» Aim of the exercise: Reproduce the lines of the material exactly, excluding every image.

» Provided data:
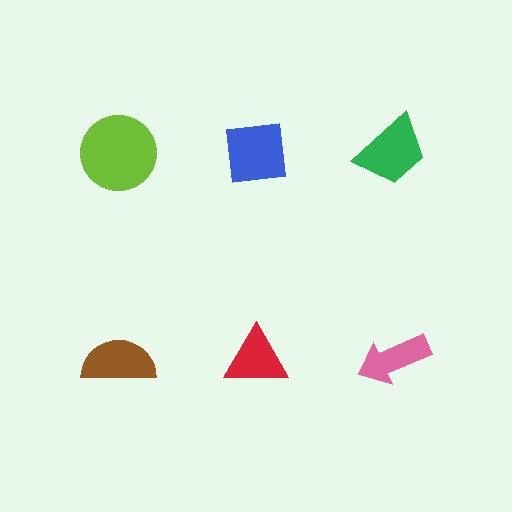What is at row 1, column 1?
A lime circle.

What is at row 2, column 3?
A pink arrow.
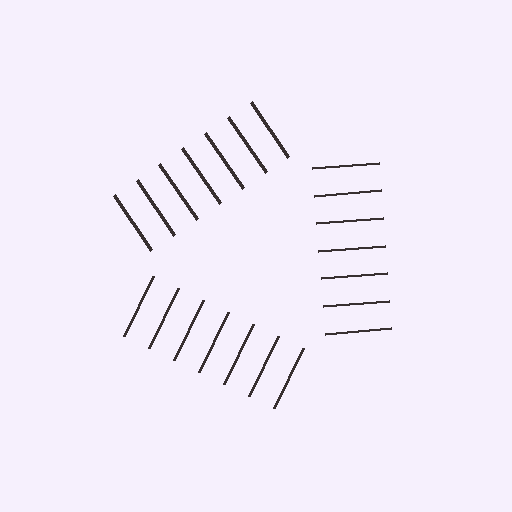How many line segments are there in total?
21 — 7 along each of the 3 edges.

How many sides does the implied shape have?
3 sides — the line-ends trace a triangle.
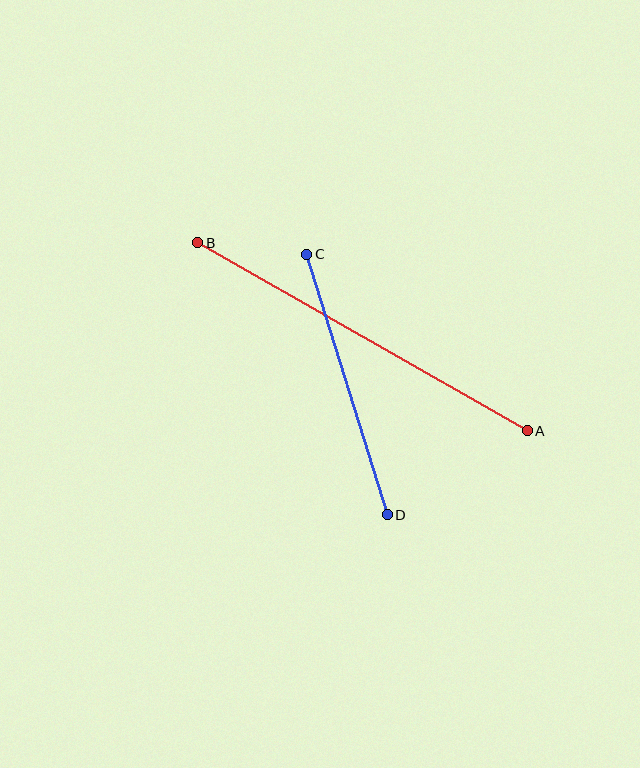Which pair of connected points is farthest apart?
Points A and B are farthest apart.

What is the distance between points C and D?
The distance is approximately 272 pixels.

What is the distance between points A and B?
The distance is approximately 379 pixels.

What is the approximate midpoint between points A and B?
The midpoint is at approximately (362, 337) pixels.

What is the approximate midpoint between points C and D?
The midpoint is at approximately (347, 385) pixels.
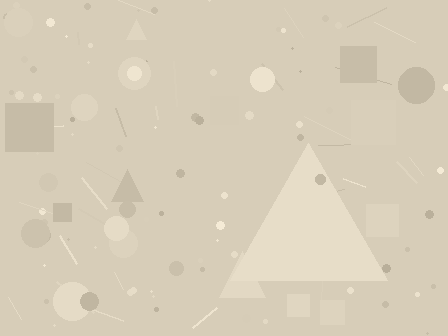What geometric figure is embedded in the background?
A triangle is embedded in the background.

» Exercise response:
What is at row 1, column 1?
A lime circle.

What is at row 2, column 3?
A pink arrow.
How many line segments are there in total?
21 — 7 along each of the 3 edges.

How many sides does the implied shape have?
3 sides — the line-ends trace a triangle.
Which pair of connected points is farthest apart?
Points A and B are farthest apart.

What is the distance between points C and D?
The distance is approximately 272 pixels.

What is the distance between points A and B?
The distance is approximately 379 pixels.

What is the approximate midpoint between points A and B?
The midpoint is at approximately (362, 337) pixels.

What is the approximate midpoint between points C and D?
The midpoint is at approximately (347, 385) pixels.
What geometric figure is embedded in the background?
A triangle is embedded in the background.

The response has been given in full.